## start
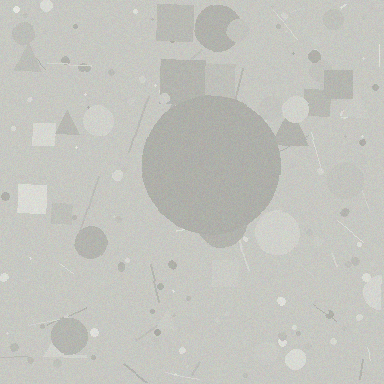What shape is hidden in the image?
A circle is hidden in the image.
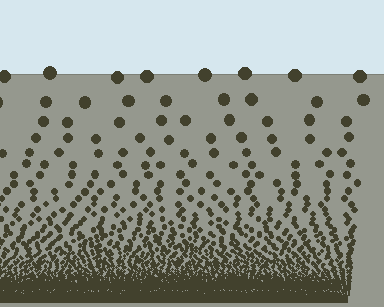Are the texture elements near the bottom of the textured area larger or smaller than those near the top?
Smaller. The gradient is inverted — elements near the bottom are smaller and denser.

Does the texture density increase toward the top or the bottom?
Density increases toward the bottom.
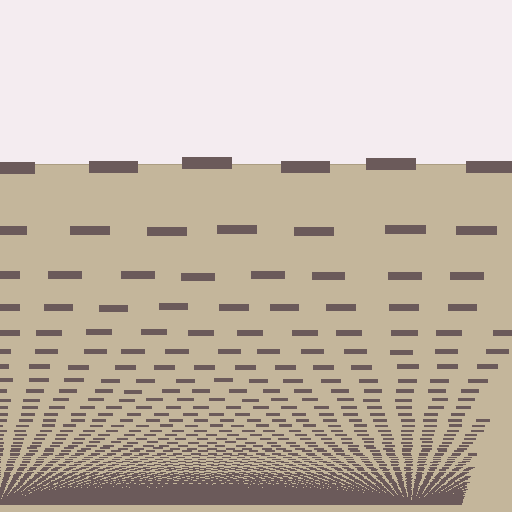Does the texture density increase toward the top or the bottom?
Density increases toward the bottom.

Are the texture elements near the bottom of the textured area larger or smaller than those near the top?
Smaller. The gradient is inverted — elements near the bottom are smaller and denser.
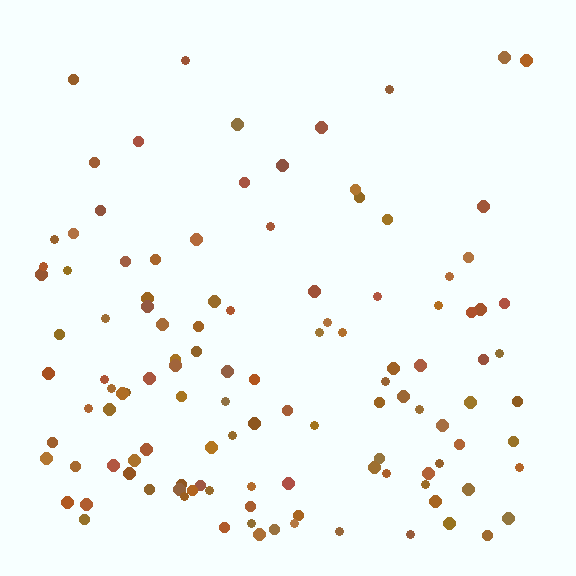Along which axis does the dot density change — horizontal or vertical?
Vertical.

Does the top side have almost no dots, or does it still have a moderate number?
Still a moderate number, just noticeably fewer than the bottom.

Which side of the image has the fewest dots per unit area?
The top.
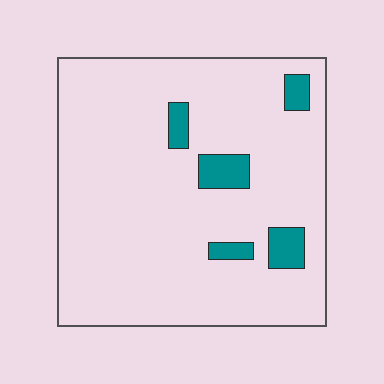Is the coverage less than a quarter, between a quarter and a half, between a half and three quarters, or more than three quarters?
Less than a quarter.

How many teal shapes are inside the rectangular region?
5.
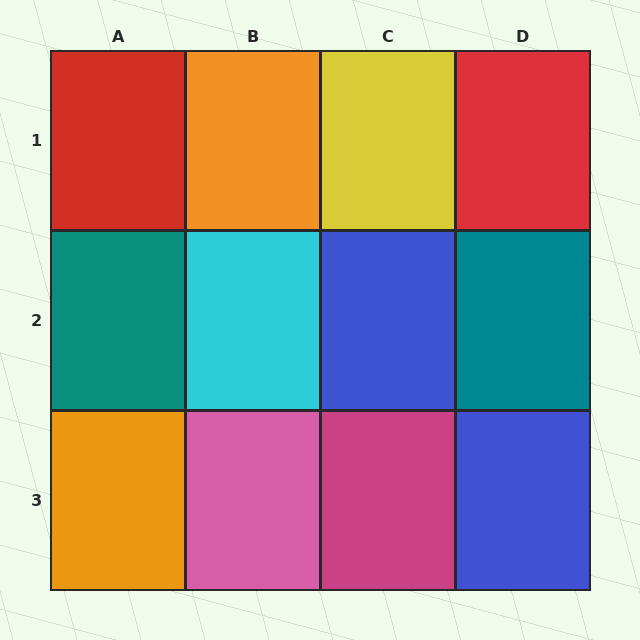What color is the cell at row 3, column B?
Pink.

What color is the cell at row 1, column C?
Yellow.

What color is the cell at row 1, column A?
Red.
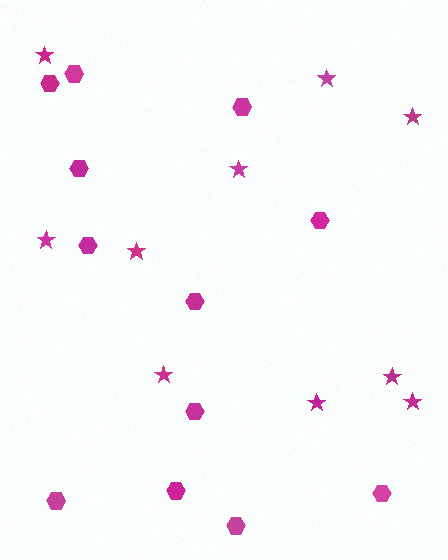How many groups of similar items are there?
There are 2 groups: one group of hexagons (12) and one group of stars (10).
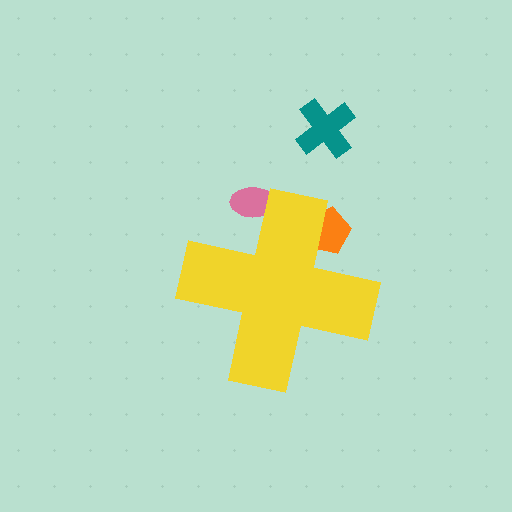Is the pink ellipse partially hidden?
Yes, the pink ellipse is partially hidden behind the yellow cross.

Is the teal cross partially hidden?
No, the teal cross is fully visible.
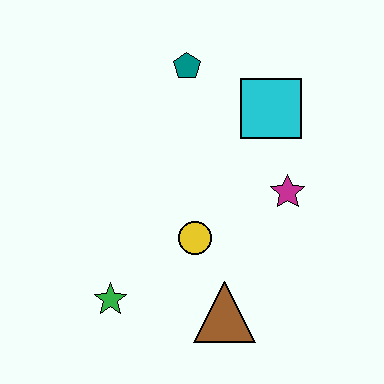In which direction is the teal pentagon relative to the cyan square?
The teal pentagon is to the left of the cyan square.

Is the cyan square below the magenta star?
No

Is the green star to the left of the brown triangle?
Yes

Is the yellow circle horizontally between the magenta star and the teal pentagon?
Yes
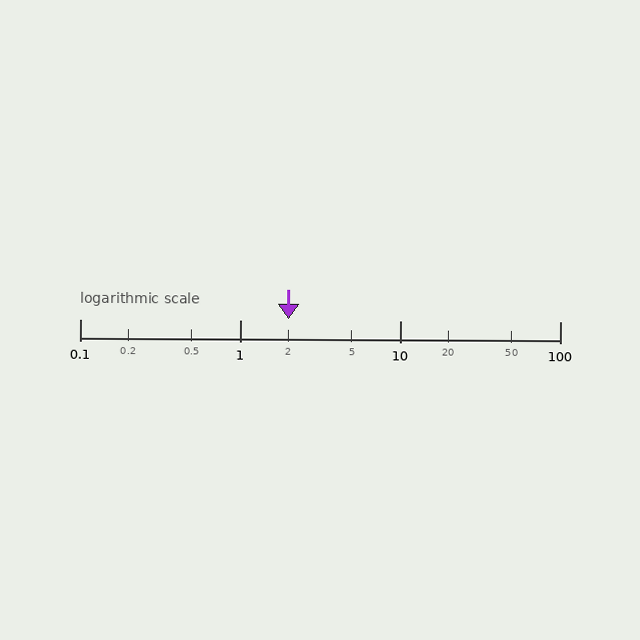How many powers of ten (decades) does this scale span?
The scale spans 3 decades, from 0.1 to 100.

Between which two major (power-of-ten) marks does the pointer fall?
The pointer is between 1 and 10.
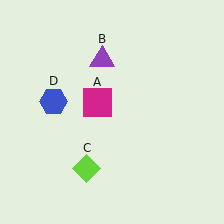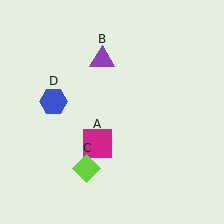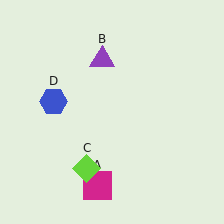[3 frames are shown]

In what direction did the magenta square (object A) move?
The magenta square (object A) moved down.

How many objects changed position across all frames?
1 object changed position: magenta square (object A).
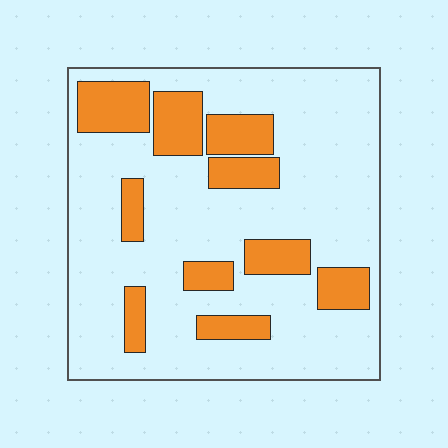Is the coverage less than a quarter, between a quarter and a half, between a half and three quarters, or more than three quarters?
Less than a quarter.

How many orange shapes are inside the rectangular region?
10.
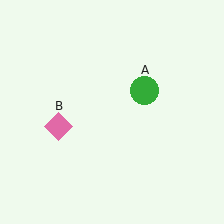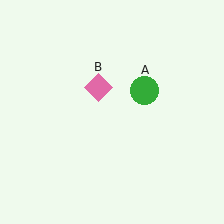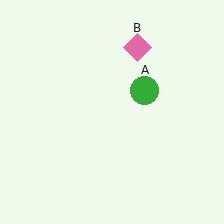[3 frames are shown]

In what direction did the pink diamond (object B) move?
The pink diamond (object B) moved up and to the right.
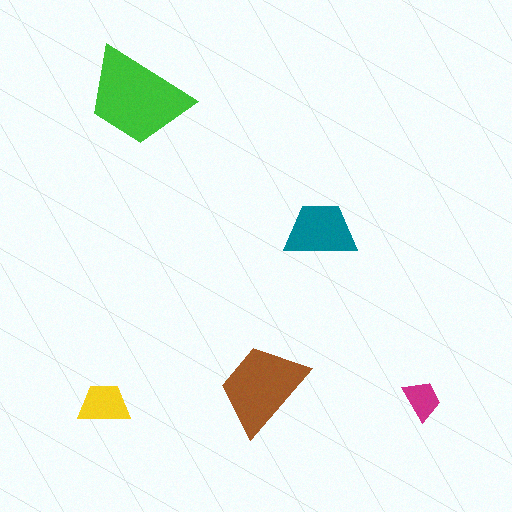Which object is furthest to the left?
The yellow trapezoid is leftmost.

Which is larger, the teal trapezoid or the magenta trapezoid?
The teal one.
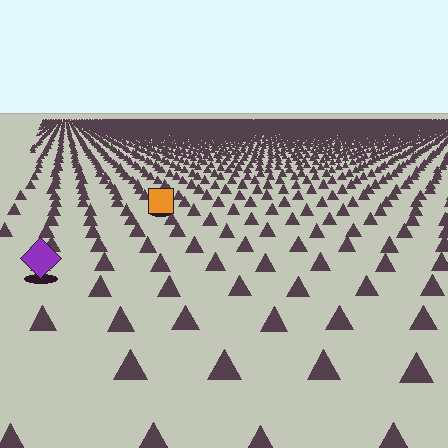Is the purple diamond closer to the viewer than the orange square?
Yes. The purple diamond is closer — you can tell from the texture gradient: the ground texture is coarser near it.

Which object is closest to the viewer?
The purple diamond is closest. The texture marks near it are larger and more spread out.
## end
### Aim of the exercise
Retype all of the entries exactly as written, leaving out any images.

### Correct response
What shape is hidden in the image?
A circle is hidden in the image.
Are the texture elements near the bottom of the textured area larger or smaller than those near the top?
Smaller. The gradient is inverted — elements near the bottom are smaller and denser.

Does the texture density increase toward the top or the bottom?
Density increases toward the bottom.
Does the texture density increase toward the top or the bottom?
Density increases toward the bottom.

Are the texture elements near the bottom of the textured area larger or smaller than those near the top?
Smaller. The gradient is inverted — elements near the bottom are smaller and denser.
Along which axis does the dot density change — horizontal or vertical?
Vertical.

Does the top side have almost no dots, or does it still have a moderate number?
Still a moderate number, just noticeably fewer than the bottom.

Which side of the image has the fewest dots per unit area?
The top.
Is the coverage less than a quarter, between a quarter and a half, between a half and three quarters, or more than three quarters?
Less than a quarter.

How many teal shapes are inside the rectangular region?
5.
What color is the cell at row 3, column B?
Pink.

What color is the cell at row 1, column C?
Yellow.

What color is the cell at row 1, column A?
Red.
How many groups of similar items are there?
There are 2 groups: one group of hexagons (12) and one group of stars (10).
Is the pink ellipse partially hidden?
Yes, the pink ellipse is partially hidden behind the yellow cross.

Is the teal cross partially hidden?
No, the teal cross is fully visible.
In which direction is the teal pentagon relative to the cyan square?
The teal pentagon is to the left of the cyan square.

Is the cyan square below the magenta star?
No

Is the green star to the left of the brown triangle?
Yes

Is the yellow circle horizontally between the magenta star and the teal pentagon?
Yes
How many powers of ten (decades) does this scale span?
The scale spans 3 decades, from 0.1 to 100.

Between which two major (power-of-ten) marks does the pointer fall?
The pointer is between 1 and 10.
[3 frames are shown]

In what direction did the magenta square (object A) move?
The magenta square (object A) moved down.

How many objects changed position across all frames?
1 object changed position: magenta square (object A).
Is the coverage less than a quarter, between a quarter and a half, between a half and three quarters, or more than three quarters?
Less than a quarter.

How many orange shapes are inside the rectangular region?
10.
[3 frames are shown]

In what direction did the pink diamond (object B) move?
The pink diamond (object B) moved up and to the right.
Which object is furthest to the left?
The yellow trapezoid is leftmost.

Which is larger, the teal trapezoid or the magenta trapezoid?
The teal one.
Is the purple diamond closer to the viewer than the orange square?
Yes. The purple diamond is closer — you can tell from the texture gradient: the ground texture is coarser near it.

Which object is closest to the viewer?
The purple diamond is closest. The texture marks near it are larger and more spread out.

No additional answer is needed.